— What is required —
Write out the full listing exactly as given, minus the images.

— Entries shown —
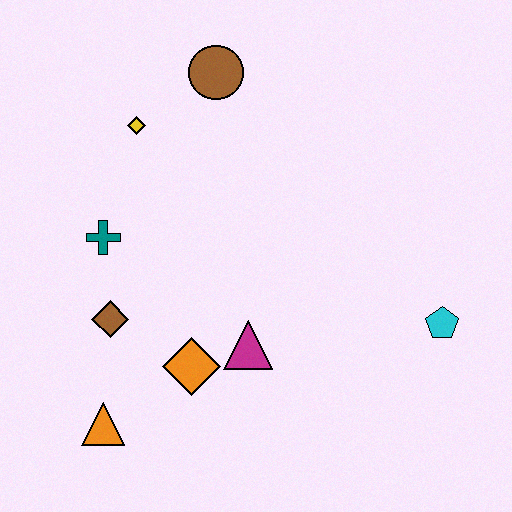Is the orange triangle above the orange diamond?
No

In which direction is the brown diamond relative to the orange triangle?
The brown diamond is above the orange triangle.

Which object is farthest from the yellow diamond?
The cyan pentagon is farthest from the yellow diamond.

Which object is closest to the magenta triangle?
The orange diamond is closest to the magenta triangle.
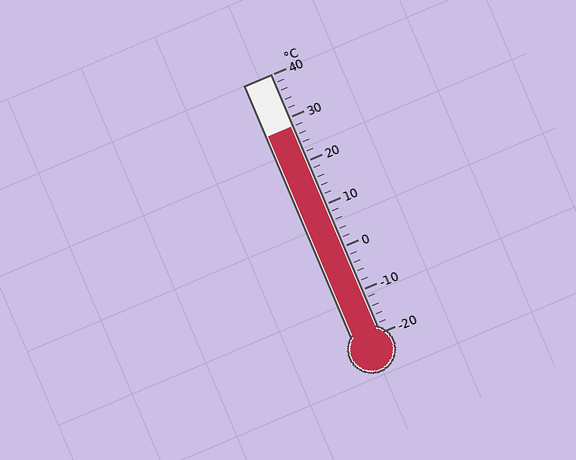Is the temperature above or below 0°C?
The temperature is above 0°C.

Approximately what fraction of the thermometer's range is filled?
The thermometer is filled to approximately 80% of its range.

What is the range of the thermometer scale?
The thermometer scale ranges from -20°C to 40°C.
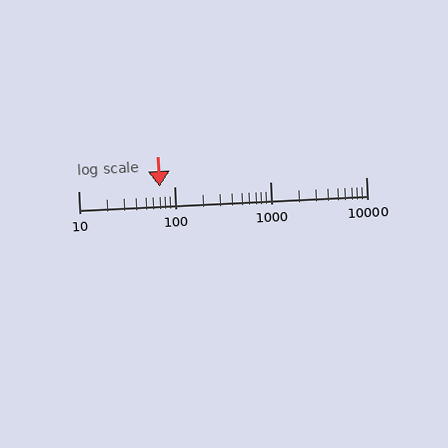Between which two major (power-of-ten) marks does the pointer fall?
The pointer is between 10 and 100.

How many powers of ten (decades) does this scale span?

— The completed task —
Is the orange triangle above the orange diamond?
No

In which direction is the brown diamond relative to the orange triangle?
The brown diamond is above the orange triangle.

Which object is farthest from the yellow diamond?
The cyan pentagon is farthest from the yellow diamond.

Which object is closest to the magenta triangle?
The orange diamond is closest to the magenta triangle.
Is the temperature above or below 0°C?
The temperature is above 0°C.

Approximately what fraction of the thermometer's range is filled?
The thermometer is filled to approximately 80% of its range.

What is the range of the thermometer scale?
The thermometer scale ranges from -20°C to 40°C.
Between which two major (power-of-ten) marks does the pointer fall?
The pointer is between 10 and 100.

How many powers of ten (decades) does this scale span?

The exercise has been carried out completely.